Problem description » Reproduce every record below exactly as it appears.

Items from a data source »
___

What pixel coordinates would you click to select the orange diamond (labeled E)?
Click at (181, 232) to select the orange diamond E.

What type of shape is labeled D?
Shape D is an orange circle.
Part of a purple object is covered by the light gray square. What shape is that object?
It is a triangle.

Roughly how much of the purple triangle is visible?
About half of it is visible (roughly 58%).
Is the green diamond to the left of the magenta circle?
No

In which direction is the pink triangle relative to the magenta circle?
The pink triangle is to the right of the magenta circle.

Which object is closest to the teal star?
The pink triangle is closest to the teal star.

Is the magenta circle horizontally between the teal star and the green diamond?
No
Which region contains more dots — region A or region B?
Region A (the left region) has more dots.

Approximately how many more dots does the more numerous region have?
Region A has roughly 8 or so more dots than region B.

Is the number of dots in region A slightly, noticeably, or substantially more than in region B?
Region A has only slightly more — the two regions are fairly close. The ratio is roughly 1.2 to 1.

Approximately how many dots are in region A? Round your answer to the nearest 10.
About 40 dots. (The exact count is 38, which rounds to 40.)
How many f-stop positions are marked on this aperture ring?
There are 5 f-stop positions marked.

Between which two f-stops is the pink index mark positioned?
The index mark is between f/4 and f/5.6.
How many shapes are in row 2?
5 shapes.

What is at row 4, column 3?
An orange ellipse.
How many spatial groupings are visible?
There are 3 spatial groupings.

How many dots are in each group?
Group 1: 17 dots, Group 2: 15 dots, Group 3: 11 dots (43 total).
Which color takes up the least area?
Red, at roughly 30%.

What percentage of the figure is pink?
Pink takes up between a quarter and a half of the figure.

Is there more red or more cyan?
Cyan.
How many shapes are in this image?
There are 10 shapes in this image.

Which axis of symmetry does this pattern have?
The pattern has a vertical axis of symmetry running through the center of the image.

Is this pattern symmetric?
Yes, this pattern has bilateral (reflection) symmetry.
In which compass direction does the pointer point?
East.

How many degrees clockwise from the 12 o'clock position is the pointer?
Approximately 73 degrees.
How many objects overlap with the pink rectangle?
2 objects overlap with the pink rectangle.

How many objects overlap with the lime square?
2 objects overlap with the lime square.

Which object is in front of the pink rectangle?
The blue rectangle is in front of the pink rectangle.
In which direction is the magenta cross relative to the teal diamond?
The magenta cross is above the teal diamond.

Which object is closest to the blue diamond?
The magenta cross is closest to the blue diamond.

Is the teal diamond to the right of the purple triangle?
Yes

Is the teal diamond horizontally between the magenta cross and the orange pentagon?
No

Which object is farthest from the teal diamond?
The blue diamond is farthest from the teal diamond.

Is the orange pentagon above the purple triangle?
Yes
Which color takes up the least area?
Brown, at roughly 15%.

___

Answer to this exercise »
What pixel coordinates would you click to select the orange diamond (labeled E)?
Click at (181, 232) to select the orange diamond E.

What type of shape is labeled D?
Shape D is an orange circle.
Part of a purple object is covered by the light gray square. What shape is that object?
It is a triangle.

Roughly how much of the purple triangle is visible?
About half of it is visible (roughly 58%).
Is the green diamond to the left of the magenta circle?
No

In which direction is the pink triangle relative to the magenta circle?
The pink triangle is to the right of the magenta circle.

Which object is closest to the teal star?
The pink triangle is closest to the teal star.

Is the magenta circle horizontally between the teal star and the green diamond?
No
Which region contains more dots — region A or region B?
Region A (the left region) has more dots.

Approximately how many more dots does the more numerous region have?
Region A has roughly 8 or so more dots than region B.

Is the number of dots in region A slightly, noticeably, or substantially more than in region B?
Region A has only slightly more — the two regions are fairly close. The ratio is roughly 1.2 to 1.

Approximately how many dots are in region A? Round your answer to the nearest 10.
About 40 dots. (The exact count is 38, which rounds to 40.)
How many f-stop positions are marked on this aperture ring?
There are 5 f-stop positions marked.

Between which two f-stops is the pink index mark positioned?
The index mark is between f/4 and f/5.6.
How many shapes are in row 2?
5 shapes.

What is at row 4, column 3?
An orange ellipse.
How many spatial groupings are visible?
There are 3 spatial groupings.

How many dots are in each group?
Group 1: 17 dots, Group 2: 15 dots, Group 3: 11 dots (43 total).
Which color takes up the least area?
Red, at roughly 30%.

What percentage of the figure is pink?
Pink takes up between a quarter and a half of the figure.

Is there more red or more cyan?
Cyan.
How many shapes are in this image?
There are 10 shapes in this image.

Which axis of symmetry does this pattern have?
The pattern has a vertical axis of symmetry running through the center of the image.

Is this pattern symmetric?
Yes, this pattern has bilateral (reflection) symmetry.
In which compass direction does the pointer point?
East.

How many degrees clockwise from the 12 o'clock position is the pointer?
Approximately 73 degrees.
How many objects overlap with the pink rectangle?
2 objects overlap with the pink rectangle.

How many objects overlap with the lime square?
2 objects overlap with the lime square.

Which object is in front of the pink rectangle?
The blue rectangle is in front of the pink rectangle.
In which direction is the magenta cross relative to the teal diamond?
The magenta cross is above the teal diamond.

Which object is closest to the blue diamond?
The magenta cross is closest to the blue diamond.

Is the teal diamond to the right of the purple triangle?
Yes

Is the teal diamond horizontally between the magenta cross and the orange pentagon?
No

Which object is farthest from the teal diamond?
The blue diamond is farthest from the teal diamond.

Is the orange pentagon above the purple triangle?
Yes
Which color takes up the least area?
Brown, at roughly 15%.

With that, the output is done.